┌────────
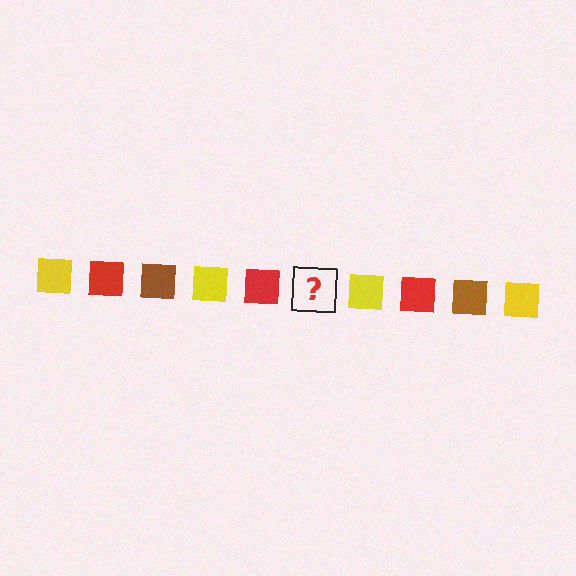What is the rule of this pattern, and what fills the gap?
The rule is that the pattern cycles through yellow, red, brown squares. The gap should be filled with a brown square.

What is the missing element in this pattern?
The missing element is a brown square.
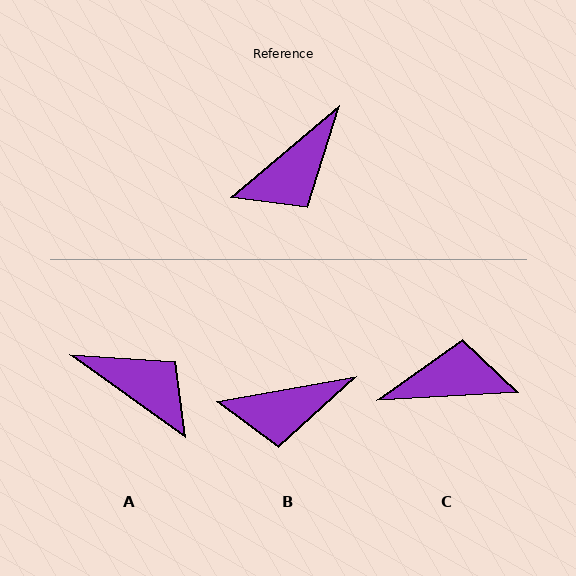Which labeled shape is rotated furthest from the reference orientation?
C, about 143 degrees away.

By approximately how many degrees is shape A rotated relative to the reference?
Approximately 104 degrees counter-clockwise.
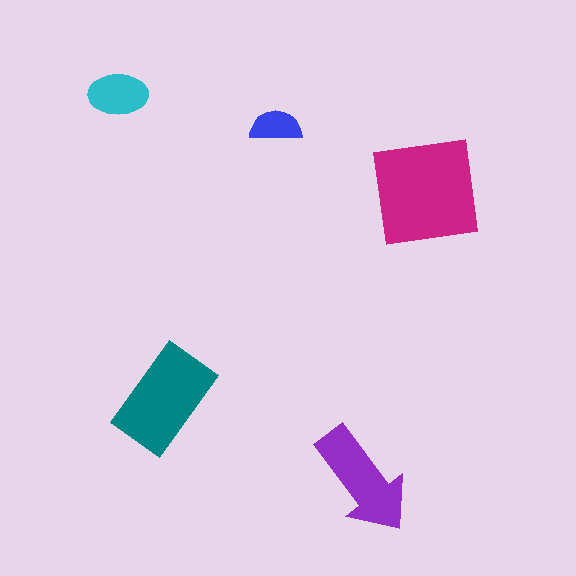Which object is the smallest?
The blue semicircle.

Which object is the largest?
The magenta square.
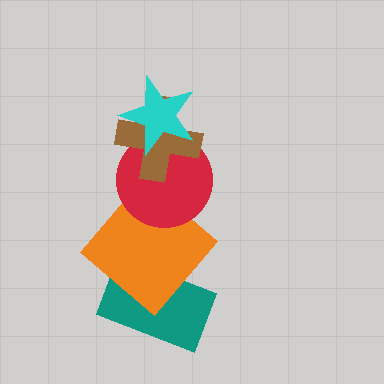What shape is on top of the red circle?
└────────
Leave out every picture, and copy exactly the lines from the line that contains "Which object is the largest?" through the end of the material.

Which object is the largest?
The magenta square.
What shape is on top of the red circle?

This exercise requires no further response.